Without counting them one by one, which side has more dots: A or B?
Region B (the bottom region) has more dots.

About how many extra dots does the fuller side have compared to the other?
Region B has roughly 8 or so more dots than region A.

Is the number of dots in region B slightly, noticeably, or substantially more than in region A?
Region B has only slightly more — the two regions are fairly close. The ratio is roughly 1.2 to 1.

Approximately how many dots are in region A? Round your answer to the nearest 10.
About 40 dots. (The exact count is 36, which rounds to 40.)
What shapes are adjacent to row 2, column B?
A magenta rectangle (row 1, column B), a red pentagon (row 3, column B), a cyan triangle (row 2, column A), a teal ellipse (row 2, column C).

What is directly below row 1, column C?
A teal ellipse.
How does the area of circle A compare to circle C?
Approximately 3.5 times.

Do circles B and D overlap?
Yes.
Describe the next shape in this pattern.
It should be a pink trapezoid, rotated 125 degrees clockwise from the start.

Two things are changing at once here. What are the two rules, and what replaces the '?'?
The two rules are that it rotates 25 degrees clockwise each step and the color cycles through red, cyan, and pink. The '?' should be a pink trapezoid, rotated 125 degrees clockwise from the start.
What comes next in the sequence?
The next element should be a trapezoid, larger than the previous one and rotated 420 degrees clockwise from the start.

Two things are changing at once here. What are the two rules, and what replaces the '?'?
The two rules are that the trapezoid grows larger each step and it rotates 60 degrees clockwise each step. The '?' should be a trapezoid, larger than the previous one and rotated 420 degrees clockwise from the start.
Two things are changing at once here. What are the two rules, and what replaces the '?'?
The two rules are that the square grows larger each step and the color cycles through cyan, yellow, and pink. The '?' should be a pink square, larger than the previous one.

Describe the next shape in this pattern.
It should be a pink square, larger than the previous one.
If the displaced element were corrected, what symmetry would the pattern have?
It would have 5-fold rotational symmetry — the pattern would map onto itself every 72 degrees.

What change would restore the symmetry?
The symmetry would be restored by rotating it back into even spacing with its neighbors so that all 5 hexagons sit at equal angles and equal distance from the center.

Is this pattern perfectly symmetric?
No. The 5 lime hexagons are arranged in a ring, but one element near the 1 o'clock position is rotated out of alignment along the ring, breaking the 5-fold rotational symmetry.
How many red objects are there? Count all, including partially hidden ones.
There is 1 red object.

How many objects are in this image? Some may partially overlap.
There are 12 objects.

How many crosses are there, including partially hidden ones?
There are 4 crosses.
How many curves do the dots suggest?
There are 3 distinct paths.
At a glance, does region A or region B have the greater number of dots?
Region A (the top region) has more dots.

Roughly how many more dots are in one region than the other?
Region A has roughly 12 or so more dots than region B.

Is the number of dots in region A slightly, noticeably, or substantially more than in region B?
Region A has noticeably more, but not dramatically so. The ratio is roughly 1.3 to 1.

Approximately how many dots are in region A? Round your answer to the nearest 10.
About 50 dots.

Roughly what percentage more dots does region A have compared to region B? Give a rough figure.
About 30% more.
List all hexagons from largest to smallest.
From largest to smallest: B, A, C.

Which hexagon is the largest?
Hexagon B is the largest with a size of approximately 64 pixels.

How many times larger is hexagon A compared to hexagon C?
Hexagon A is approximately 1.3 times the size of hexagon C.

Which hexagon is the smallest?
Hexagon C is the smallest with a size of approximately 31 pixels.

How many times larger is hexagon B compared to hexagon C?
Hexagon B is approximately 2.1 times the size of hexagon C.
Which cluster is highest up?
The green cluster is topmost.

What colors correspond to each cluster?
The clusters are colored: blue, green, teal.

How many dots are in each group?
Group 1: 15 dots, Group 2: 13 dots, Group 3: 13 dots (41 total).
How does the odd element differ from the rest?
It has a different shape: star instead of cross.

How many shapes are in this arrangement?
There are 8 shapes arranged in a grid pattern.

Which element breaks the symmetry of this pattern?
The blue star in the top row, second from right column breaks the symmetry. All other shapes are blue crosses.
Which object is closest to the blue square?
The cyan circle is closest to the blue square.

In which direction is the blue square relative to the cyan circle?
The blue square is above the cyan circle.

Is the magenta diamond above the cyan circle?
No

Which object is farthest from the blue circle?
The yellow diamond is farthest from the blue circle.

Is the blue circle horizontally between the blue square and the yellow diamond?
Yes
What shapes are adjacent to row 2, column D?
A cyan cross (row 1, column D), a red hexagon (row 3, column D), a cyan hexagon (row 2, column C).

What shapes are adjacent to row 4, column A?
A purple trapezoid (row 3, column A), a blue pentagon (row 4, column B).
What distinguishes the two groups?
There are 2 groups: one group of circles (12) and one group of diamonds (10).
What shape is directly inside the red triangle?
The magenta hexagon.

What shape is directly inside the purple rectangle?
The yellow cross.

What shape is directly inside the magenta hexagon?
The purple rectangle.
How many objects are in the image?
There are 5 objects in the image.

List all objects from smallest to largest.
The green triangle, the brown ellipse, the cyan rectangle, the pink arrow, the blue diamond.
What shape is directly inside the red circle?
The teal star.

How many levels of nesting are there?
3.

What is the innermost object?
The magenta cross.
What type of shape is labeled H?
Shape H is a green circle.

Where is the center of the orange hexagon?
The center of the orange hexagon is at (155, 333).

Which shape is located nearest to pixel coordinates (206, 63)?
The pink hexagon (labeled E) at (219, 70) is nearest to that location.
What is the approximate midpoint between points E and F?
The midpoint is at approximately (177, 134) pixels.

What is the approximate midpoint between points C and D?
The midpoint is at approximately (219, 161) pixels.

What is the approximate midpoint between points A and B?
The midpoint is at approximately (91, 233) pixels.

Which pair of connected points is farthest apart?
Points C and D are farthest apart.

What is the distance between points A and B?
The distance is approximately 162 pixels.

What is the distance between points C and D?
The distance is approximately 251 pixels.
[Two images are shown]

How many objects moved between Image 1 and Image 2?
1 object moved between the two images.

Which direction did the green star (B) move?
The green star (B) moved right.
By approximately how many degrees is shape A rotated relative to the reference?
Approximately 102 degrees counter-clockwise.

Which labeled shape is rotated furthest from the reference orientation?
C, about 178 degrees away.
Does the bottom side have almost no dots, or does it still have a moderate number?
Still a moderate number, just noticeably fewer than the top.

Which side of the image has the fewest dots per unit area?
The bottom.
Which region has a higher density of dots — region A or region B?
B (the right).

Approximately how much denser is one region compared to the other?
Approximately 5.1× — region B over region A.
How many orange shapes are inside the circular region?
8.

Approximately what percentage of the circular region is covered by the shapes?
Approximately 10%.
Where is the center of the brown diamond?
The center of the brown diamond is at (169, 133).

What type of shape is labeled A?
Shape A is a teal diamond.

[WHAT THE EXERCISE ASKS] All of the lines above need to be given again exactly.

[RESULT OF THIS EXERCISE]
Without counting them one by one, which side has more dots: A or B?
Region B (the bottom region) has more dots.

About how many extra dots does the fuller side have compared to the other?
Region B has roughly 8 or so more dots than region A.

Is the number of dots in region B slightly, noticeably, or substantially more than in region A?
Region B has only slightly more — the two regions are fairly close. The ratio is roughly 1.2 to 1.

Approximately how many dots are in region A? Round your answer to the nearest 10.
About 40 dots. (The exact count is 36, which rounds to 40.)
What shapes are adjacent to row 2, column B?
A magenta rectangle (row 1, column B), a red pentagon (row 3, column B), a cyan triangle (row 2, column A), a teal ellipse (row 2, column C).

What is directly below row 1, column C?
A teal ellipse.
How does the area of circle A compare to circle C?
Approximately 3.5 times.

Do circles B and D overlap?
Yes.
Describe the next shape in this pattern.
It should be a pink trapezoid, rotated 125 degrees clockwise from the start.

Two things are changing at once here. What are the two rules, and what replaces the '?'?
The two rules are that it rotates 25 degrees clockwise each step and the color cycles through red, cyan, and pink. The '?' should be a pink trapezoid, rotated 125 degrees clockwise from the start.
What comes next in the sequence?
The next element should be a trapezoid, larger than the previous one and rotated 420 degrees clockwise from the start.

Two things are changing at once here. What are the two rules, and what replaces the '?'?
The two rules are that the trapezoid grows larger each step and it rotates 60 degrees clockwise each step. The '?' should be a trapezoid, larger than the previous one and rotated 420 degrees clockwise from the start.
Two things are changing at once here. What are the two rules, and what replaces the '?'?
The two rules are that the square grows larger each step and the color cycles through cyan, yellow, and pink. The '?' should be a pink square, larger than the previous one.

Describe the next shape in this pattern.
It should be a pink square, larger than the previous one.
If the displaced element were corrected, what symmetry would the pattern have?
It would have 5-fold rotational symmetry — the pattern would map onto itself every 72 degrees.

What change would restore the symmetry?
The symmetry would be restored by rotating it back into even spacing with its neighbors so that all 5 hexagons sit at equal angles and equal distance from the center.

Is this pattern perfectly symmetric?
No. The 5 lime hexagons are arranged in a ring, but one element near the 1 o'clock position is rotated out of alignment along the ring, breaking the 5-fold rotational symmetry.
How many red objects are there? Count all, including partially hidden ones.
There is 1 red object.

How many objects are in this image? Some may partially overlap.
There are 12 objects.

How many crosses are there, including partially hidden ones?
There are 4 crosses.
How many curves do the dots suggest?
There are 3 distinct paths.
At a glance, does region A or region B have the greater number of dots?
Region A (the top region) has more dots.

Roughly how many more dots are in one region than the other?
Region A has roughly 12 or so more dots than region B.

Is the number of dots in region A slightly, noticeably, or substantially more than in region B?
Region A has noticeably more, but not dramatically so. The ratio is roughly 1.3 to 1.

Approximately how many dots are in region A? Round your answer to the nearest 10.
About 50 dots.

Roughly what percentage more dots does region A have compared to region B? Give a rough figure.
About 30% more.
List all hexagons from largest to smallest.
From largest to smallest: B, A, C.

Which hexagon is the largest?
Hexagon B is the largest with a size of approximately 64 pixels.

How many times larger is hexagon A compared to hexagon C?
Hexagon A is approximately 1.3 times the size of hexagon C.

Which hexagon is the smallest?
Hexagon C is the smallest with a size of approximately 31 pixels.

How many times larger is hexagon B compared to hexagon C?
Hexagon B is approximately 2.1 times the size of hexagon C.
Which cluster is highest up?
The green cluster is topmost.

What colors correspond to each cluster?
The clusters are colored: blue, green, teal.

How many dots are in each group?
Group 1: 15 dots, Group 2: 13 dots, Group 3: 13 dots (41 total).
How does the odd element differ from the rest?
It has a different shape: star instead of cross.

How many shapes are in this arrangement?
There are 8 shapes arranged in a grid pattern.

Which element breaks the symmetry of this pattern?
The blue star in the top row, second from right column breaks the symmetry. All other shapes are blue crosses.
Which object is closest to the blue square?
The cyan circle is closest to the blue square.

In which direction is the blue square relative to the cyan circle?
The blue square is above the cyan circle.

Is the magenta diamond above the cyan circle?
No

Which object is farthest from the blue circle?
The yellow diamond is farthest from the blue circle.

Is the blue circle horizontally between the blue square and the yellow diamond?
Yes
What shapes are adjacent to row 2, column D?
A cyan cross (row 1, column D), a red hexagon (row 3, column D), a cyan hexagon (row 2, column C).

What shapes are adjacent to row 4, column A?
A purple trapezoid (row 3, column A), a blue pentagon (row 4, column B).
What distinguishes the two groups?
There are 2 groups: one group of circles (12) and one group of diamonds (10).
What shape is directly inside the red triangle?
The magenta hexagon.

What shape is directly inside the purple rectangle?
The yellow cross.

What shape is directly inside the magenta hexagon?
The purple rectangle.
How many objects are in the image?
There are 5 objects in the image.

List all objects from smallest to largest.
The green triangle, the brown ellipse, the cyan rectangle, the pink arrow, the blue diamond.
What shape is directly inside the red circle?
The teal star.

How many levels of nesting are there?
3.

What is the innermost object?
The magenta cross.
What type of shape is labeled H?
Shape H is a green circle.

Where is the center of the orange hexagon?
The center of the orange hexagon is at (155, 333).

Which shape is located nearest to pixel coordinates (206, 63)?
The pink hexagon (labeled E) at (219, 70) is nearest to that location.
What is the approximate midpoint between points E and F?
The midpoint is at approximately (177, 134) pixels.

What is the approximate midpoint between points C and D?
The midpoint is at approximately (219, 161) pixels.

What is the approximate midpoint between points A and B?
The midpoint is at approximately (91, 233) pixels.

Which pair of connected points is farthest apart?
Points C and D are farthest apart.

What is the distance between points A and B?
The distance is approximately 162 pixels.

What is the distance between points C and D?
The distance is approximately 251 pixels.
[Two images are shown]

How many objects moved between Image 1 and Image 2?
1 object moved between the two images.

Which direction did the green star (B) move?
The green star (B) moved right.
By approximately how many degrees is shape A rotated relative to the reference?
Approximately 102 degrees counter-clockwise.

Which labeled shape is rotated furthest from the reference orientation?
C, about 178 degrees away.
Does the bottom side have almost no dots, or does it still have a moderate number?
Still a moderate number, just noticeably fewer than the top.

Which side of the image has the fewest dots per unit area?
The bottom.
Which region has a higher density of dots — region A or region B?
B (the right).

Approximately how much denser is one region compared to the other?
Approximately 5.1× — region B over region A.
How many orange shapes are inside the circular region?
8.

Approximately what percentage of the circular region is covered by the shapes?
Approximately 10%.
Where is the center of the brown diamond?
The center of the brown diamond is at (169, 133).

What type of shape is labeled A?
Shape A is a teal diamond.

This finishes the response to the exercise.